**Exercise requirements**. Leave out the pictures and retype exactly the lines from the one with "What is the length of the purple segment?" through the end of the records.

**Records shown**.
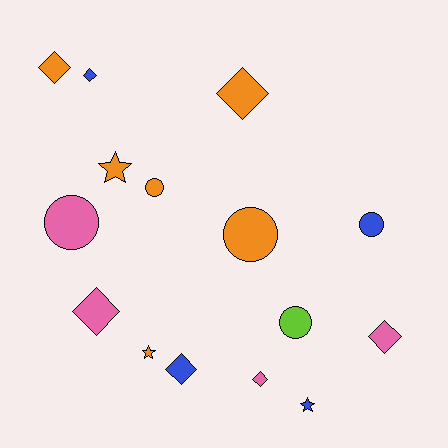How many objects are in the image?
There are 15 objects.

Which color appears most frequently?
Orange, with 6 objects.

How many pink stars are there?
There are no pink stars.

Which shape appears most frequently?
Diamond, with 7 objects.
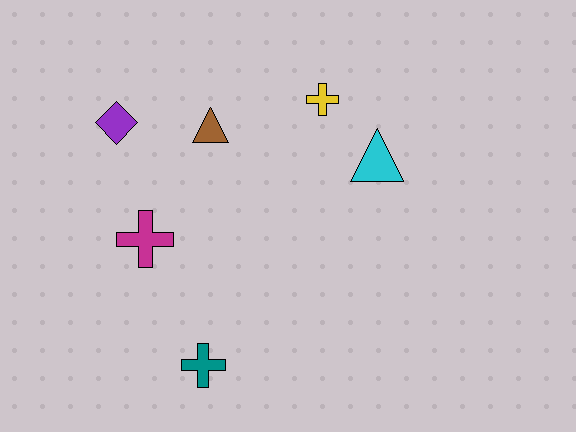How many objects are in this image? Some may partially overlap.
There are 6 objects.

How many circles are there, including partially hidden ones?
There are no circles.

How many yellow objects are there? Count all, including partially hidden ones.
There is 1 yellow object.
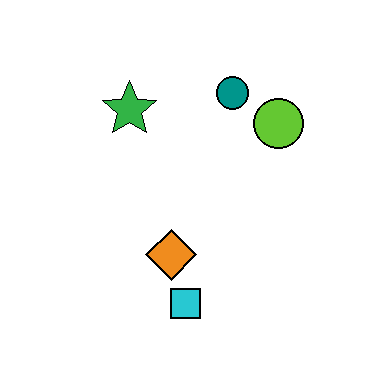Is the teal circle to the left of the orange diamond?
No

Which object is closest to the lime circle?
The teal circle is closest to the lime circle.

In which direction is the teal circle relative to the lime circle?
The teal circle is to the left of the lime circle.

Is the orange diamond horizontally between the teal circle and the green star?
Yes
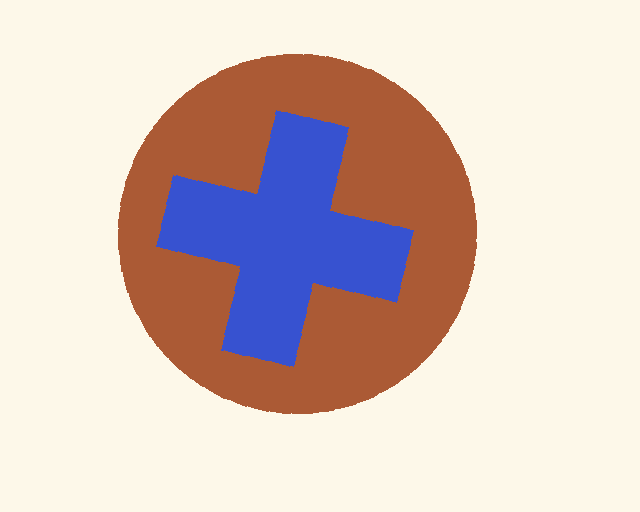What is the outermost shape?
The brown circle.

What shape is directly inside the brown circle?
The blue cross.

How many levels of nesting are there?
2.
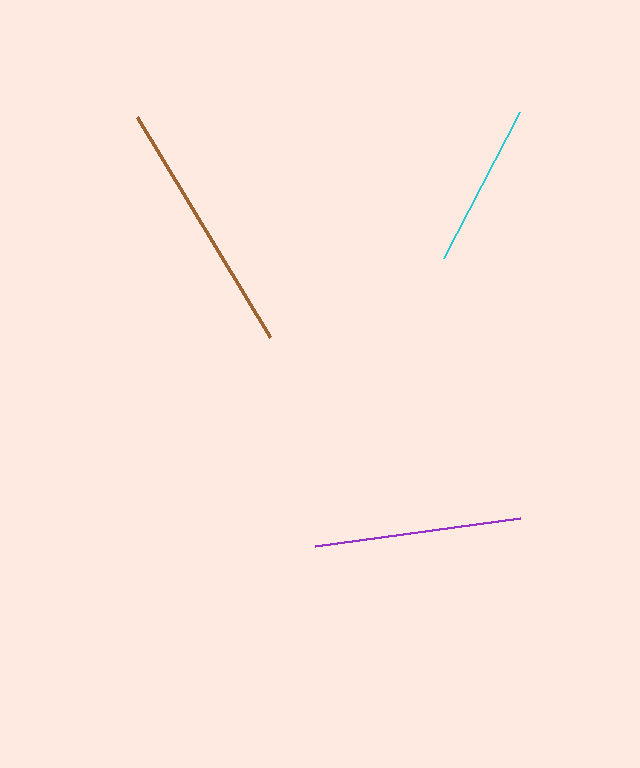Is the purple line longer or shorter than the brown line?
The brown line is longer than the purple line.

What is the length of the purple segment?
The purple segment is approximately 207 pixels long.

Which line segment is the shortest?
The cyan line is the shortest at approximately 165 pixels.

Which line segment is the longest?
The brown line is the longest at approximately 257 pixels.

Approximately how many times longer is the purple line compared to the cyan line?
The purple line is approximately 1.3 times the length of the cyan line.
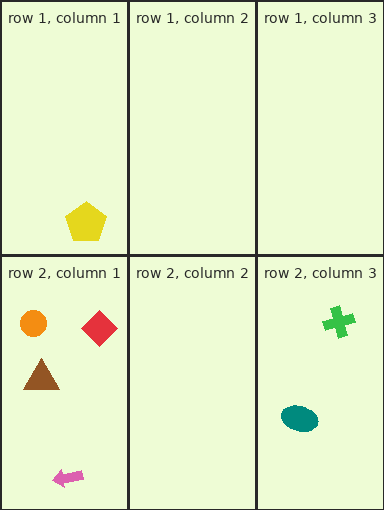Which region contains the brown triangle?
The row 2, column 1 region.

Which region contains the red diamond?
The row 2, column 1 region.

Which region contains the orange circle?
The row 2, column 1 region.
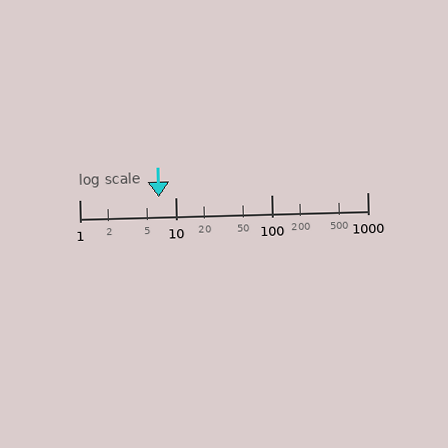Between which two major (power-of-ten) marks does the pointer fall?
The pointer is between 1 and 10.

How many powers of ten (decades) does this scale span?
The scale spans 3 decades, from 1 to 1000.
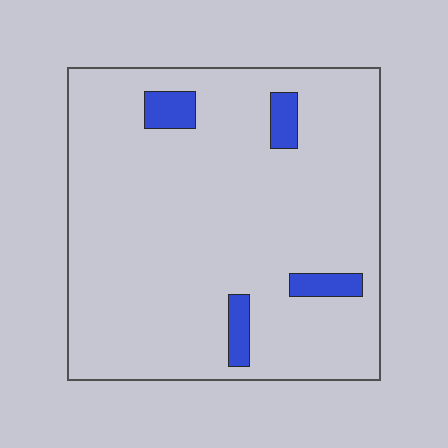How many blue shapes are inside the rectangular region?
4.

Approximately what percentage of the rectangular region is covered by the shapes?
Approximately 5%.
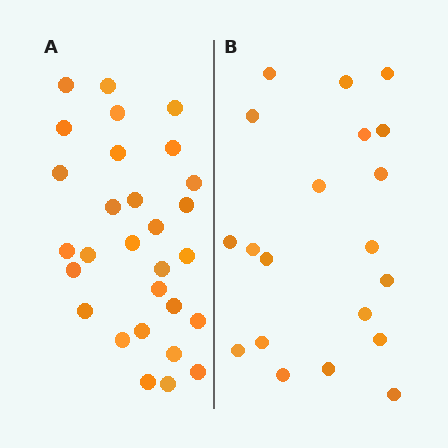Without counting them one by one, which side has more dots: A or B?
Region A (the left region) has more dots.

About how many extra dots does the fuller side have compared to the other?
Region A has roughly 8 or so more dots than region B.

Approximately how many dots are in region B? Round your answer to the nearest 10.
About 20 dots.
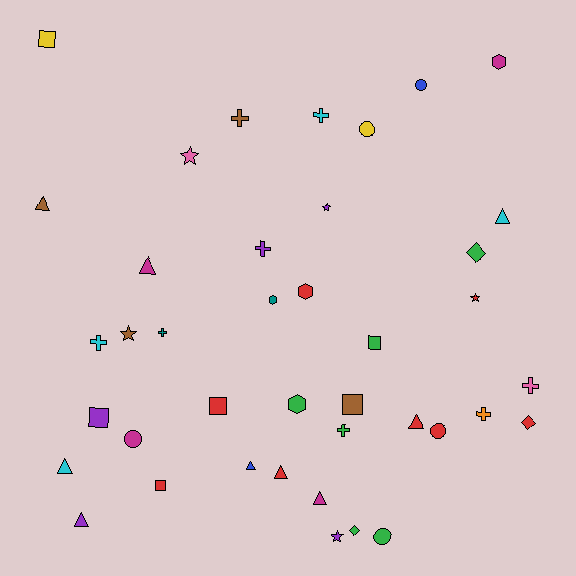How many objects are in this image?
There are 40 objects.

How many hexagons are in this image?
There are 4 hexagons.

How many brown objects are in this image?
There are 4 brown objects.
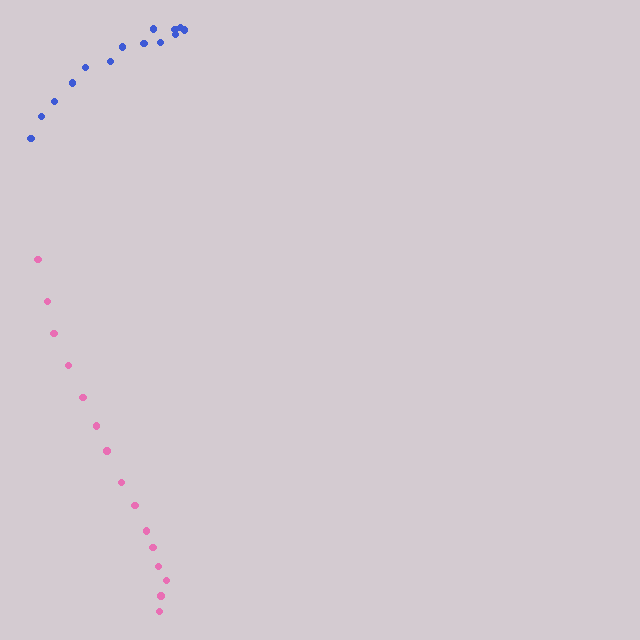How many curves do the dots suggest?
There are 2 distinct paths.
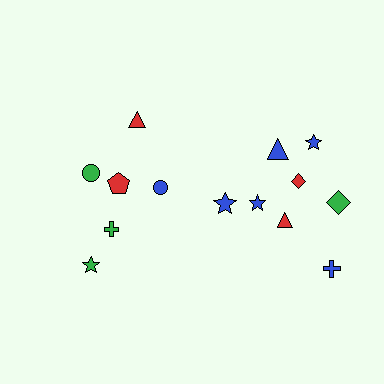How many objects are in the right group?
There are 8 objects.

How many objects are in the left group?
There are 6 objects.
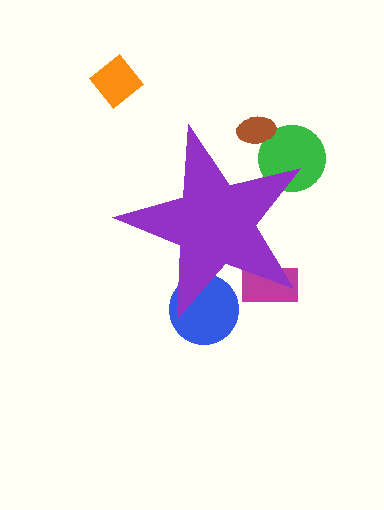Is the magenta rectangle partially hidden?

**Finished task**.
What is the length of the purple segment?
The purple segment is approximately 207 pixels long.

Which line segment is the shortest?
The cyan line is the shortest at approximately 165 pixels.

Which line segment is the longest?
The brown line is the longest at approximately 257 pixels.

Approximately how many times longer is the purple line compared to the cyan line?
The purple line is approximately 1.3 times the length of the cyan line.
Which region contains the brown triangle?
The row 2, column 1 region.

Which region contains the red diamond?
The row 2, column 1 region.

Which region contains the orange circle?
The row 2, column 1 region.
Between which two major (power-of-ten) marks does the pointer fall?
The pointer is between 1 and 10.

How many powers of ten (decades) does this scale span?
The scale spans 3 decades, from 1 to 1000.
How many blue shapes are inside the rectangular region?
4.

Approximately what percentage of the rectangular region is covered by the shapes?
Approximately 5%.
Without counting them one by one, which side has more dots: A or B?
Region A (the left region) has more dots.

About how many extra dots does the fuller side have compared to the other?
Region A has roughly 8 or so more dots than region B.

Approximately how many dots are in region B? Round your answer to the nearest 10.
About 20 dots.
How many objects are in this image?
There are 40 objects.

How many hexagons are in this image?
There are 4 hexagons.

How many brown objects are in this image?
There are 4 brown objects.
How many curves do the dots suggest?
There are 2 distinct paths.
How many objects are in the right group?
There are 8 objects.

How many objects are in the left group?
There are 6 objects.
Is the magenta rectangle partially hidden?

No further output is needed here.